• DIRECTIVE:
Quote exactly, and only, the lines from the one containing "How many degrees" through the end of the material below. Skip pictures.

Stored dataset items
-- Begin --

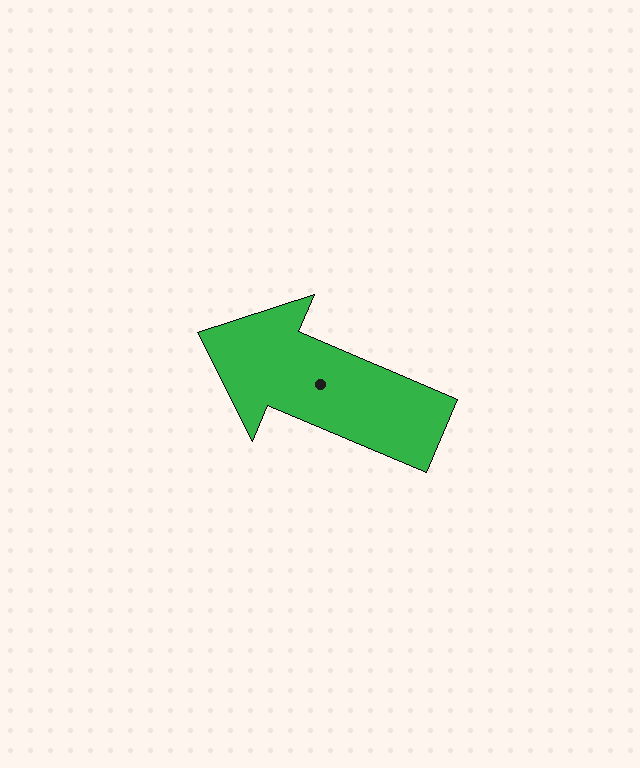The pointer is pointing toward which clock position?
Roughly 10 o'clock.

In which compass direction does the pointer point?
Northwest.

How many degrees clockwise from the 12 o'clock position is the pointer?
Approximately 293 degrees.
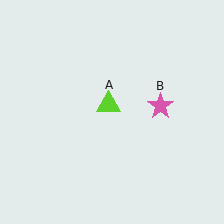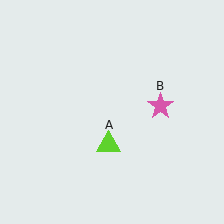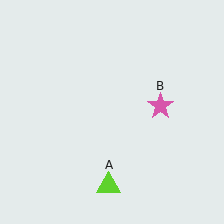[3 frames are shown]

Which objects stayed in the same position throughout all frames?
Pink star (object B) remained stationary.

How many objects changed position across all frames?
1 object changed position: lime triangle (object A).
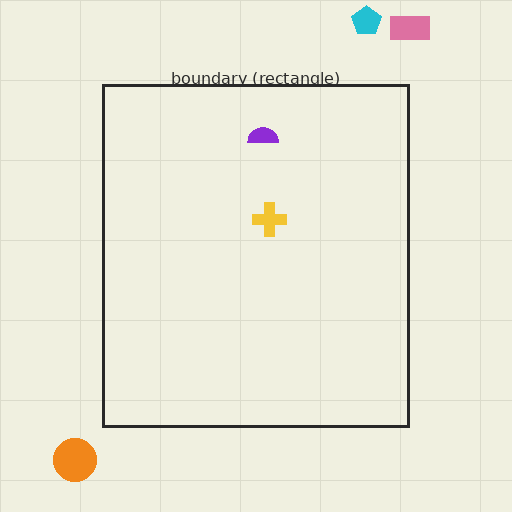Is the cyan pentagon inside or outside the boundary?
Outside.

-- End --

• TASK ANSWER:
How many degrees clockwise from the 12 o'clock position is the pointer?
Approximately 293 degrees.
[3 frames are shown]

Which objects stayed in the same position throughout all frames?
Pink star (object B) remained stationary.

How many objects changed position across all frames?
1 object changed position: lime triangle (object A).
Is the cyan pentagon inside or outside the boundary?
Outside.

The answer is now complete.